TASK TO COMPLETE:
Find the line that contains "[4 frames are shown]". Repeat that line and all lines following it, exactly, through the end of the listing below.

────────────────────

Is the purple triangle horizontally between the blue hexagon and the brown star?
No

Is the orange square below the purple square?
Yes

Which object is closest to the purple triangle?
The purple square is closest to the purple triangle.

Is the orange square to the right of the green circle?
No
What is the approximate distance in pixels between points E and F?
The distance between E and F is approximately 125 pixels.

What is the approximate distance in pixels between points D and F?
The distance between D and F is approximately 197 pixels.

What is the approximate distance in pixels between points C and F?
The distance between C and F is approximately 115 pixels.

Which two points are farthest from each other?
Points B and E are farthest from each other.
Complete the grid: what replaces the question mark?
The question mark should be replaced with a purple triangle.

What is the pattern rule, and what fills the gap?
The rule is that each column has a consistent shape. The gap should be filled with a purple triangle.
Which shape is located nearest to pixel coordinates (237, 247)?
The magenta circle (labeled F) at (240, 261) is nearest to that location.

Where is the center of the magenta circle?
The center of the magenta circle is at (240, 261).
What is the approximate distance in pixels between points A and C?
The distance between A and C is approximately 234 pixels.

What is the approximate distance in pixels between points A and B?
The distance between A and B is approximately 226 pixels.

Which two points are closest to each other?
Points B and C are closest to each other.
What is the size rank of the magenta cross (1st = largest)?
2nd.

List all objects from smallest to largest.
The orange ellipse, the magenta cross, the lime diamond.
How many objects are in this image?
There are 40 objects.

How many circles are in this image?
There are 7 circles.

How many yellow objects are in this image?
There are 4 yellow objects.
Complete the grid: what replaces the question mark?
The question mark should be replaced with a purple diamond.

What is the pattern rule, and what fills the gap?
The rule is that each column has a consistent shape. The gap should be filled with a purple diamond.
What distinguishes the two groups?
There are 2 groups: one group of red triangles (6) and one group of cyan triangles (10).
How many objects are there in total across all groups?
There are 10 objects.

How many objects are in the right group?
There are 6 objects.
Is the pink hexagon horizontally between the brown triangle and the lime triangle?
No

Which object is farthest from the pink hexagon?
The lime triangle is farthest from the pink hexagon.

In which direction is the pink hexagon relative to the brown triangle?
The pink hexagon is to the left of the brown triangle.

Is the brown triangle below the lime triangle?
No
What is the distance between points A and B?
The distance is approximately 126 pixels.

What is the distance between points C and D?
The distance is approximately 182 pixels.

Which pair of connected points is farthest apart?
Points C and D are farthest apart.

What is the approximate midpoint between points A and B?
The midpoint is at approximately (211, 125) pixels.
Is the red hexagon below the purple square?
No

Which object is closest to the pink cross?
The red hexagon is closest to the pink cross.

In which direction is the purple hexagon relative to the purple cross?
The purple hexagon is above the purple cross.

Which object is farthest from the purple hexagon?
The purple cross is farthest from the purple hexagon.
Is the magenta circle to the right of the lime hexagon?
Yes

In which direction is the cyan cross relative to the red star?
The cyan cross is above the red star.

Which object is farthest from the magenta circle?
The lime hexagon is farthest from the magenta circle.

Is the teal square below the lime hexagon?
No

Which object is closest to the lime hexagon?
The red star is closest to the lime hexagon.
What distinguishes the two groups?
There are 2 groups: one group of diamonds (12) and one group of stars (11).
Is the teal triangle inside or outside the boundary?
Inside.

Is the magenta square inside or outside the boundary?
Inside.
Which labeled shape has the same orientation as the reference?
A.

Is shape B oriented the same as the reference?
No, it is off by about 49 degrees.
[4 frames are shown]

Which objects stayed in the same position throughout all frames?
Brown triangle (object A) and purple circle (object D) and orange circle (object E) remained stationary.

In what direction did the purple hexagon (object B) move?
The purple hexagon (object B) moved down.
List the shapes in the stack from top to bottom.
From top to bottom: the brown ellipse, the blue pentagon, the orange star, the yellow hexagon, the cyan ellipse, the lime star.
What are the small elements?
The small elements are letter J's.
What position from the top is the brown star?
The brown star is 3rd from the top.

────────────────────

TASK ANSWER:
[4 frames are shown]

Which objects stayed in the same position throughout all frames?
Brown triangle (object A) and purple circle (object D) and orange circle (object E) remained stationary.

In what direction did the purple hexagon (object B) move?
The purple hexagon (object B) moved down.
List the shapes in the stack from top to bottom.
From top to bottom: the brown ellipse, the blue pentagon, the orange star, the yellow hexagon, the cyan ellipse, the lime star.
What are the small elements?
The small elements are letter J's.
What position from the top is the brown star?
The brown star is 3rd from the top.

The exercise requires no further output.